AIM OF THE EXERCISE - Once the images are removed, repeat all of the entries exactly.

++++ SOURCE DATA ++++

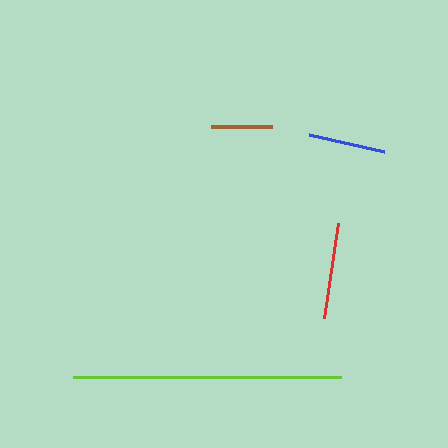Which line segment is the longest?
The lime line is the longest at approximately 268 pixels.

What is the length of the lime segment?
The lime segment is approximately 268 pixels long.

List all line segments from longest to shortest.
From longest to shortest: lime, red, blue, brown.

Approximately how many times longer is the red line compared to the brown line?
The red line is approximately 1.6 times the length of the brown line.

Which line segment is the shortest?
The brown line is the shortest at approximately 61 pixels.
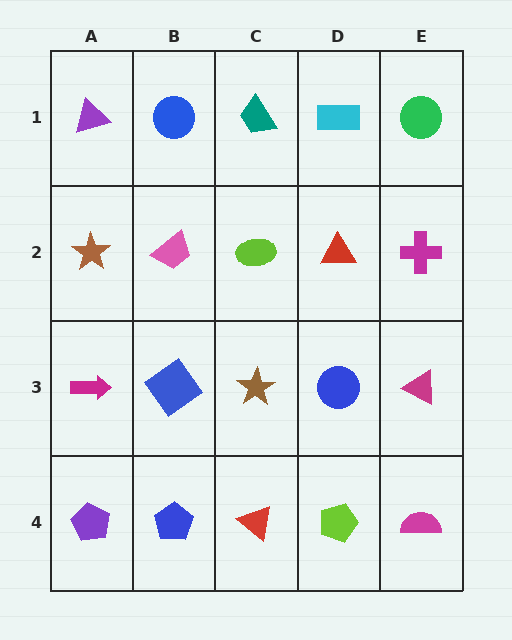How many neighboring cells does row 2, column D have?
4.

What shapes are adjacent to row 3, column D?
A red triangle (row 2, column D), a lime pentagon (row 4, column D), a brown star (row 3, column C), a magenta triangle (row 3, column E).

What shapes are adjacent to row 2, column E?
A green circle (row 1, column E), a magenta triangle (row 3, column E), a red triangle (row 2, column D).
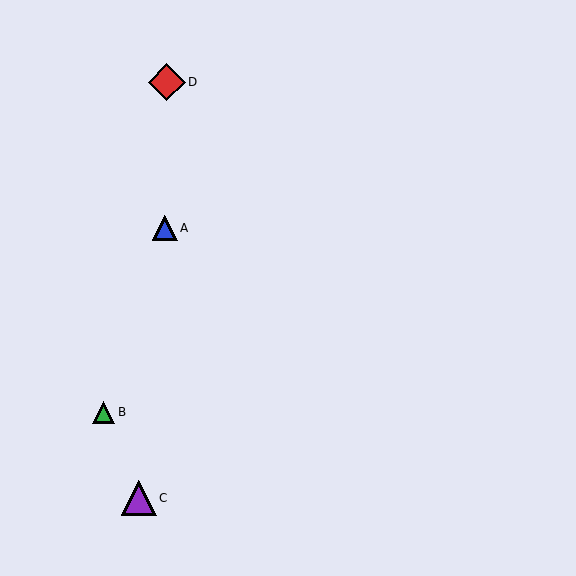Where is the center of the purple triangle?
The center of the purple triangle is at (139, 498).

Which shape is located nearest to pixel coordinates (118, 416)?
The green triangle (labeled B) at (104, 412) is nearest to that location.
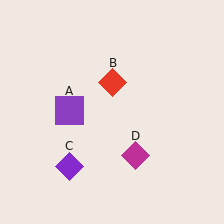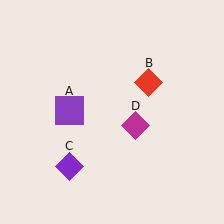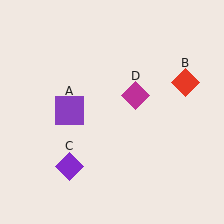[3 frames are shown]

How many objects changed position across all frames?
2 objects changed position: red diamond (object B), magenta diamond (object D).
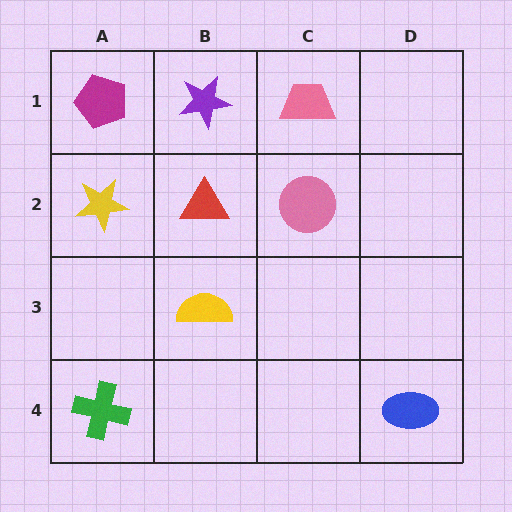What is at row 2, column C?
A pink circle.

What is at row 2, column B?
A red triangle.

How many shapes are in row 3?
1 shape.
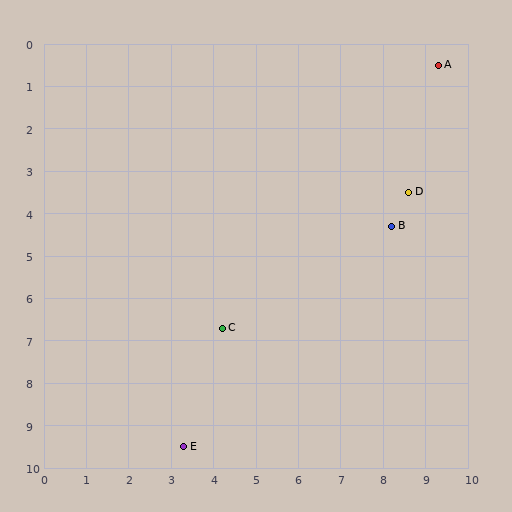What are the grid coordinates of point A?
Point A is at approximately (9.3, 0.5).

++++

RESULT OF THIS EXERCISE -
Which line segment is the longest?
The lime line is the longest at approximately 268 pixels.

What is the length of the lime segment?
The lime segment is approximately 268 pixels long.

List all line segments from longest to shortest.
From longest to shortest: lime, red, blue, brown.

Approximately how many times longer is the red line compared to the brown line?
The red line is approximately 1.6 times the length of the brown line.

Which line segment is the shortest?
The brown line is the shortest at approximately 61 pixels.
How many neighboring cells does row 2, column D have?
4.

What shapes are adjacent to row 3, column D?
A red triangle (row 2, column D), a lime pentagon (row 4, column D), a brown star (row 3, column C), a magenta triangle (row 3, column E).

What shapes are adjacent to row 2, column E?
A green circle (row 1, column E), a magenta triangle (row 3, column E), a red triangle (row 2, column D).
Where is the center of the purple triangle?
The center of the purple triangle is at (139, 498).

Which shape is located nearest to pixel coordinates (118, 416)?
The green triangle (labeled B) at (104, 412) is nearest to that location.
[3 frames are shown]

How many objects changed position across all frames?
2 objects changed position: red diamond (object B), magenta diamond (object D).
What is at row 2, column C?
A pink circle.

What is at row 2, column B?
A red triangle.

How many shapes are in row 3?
1 shape.
What are the grid coordinates of point A?
Point A is at approximately (9.3, 0.5).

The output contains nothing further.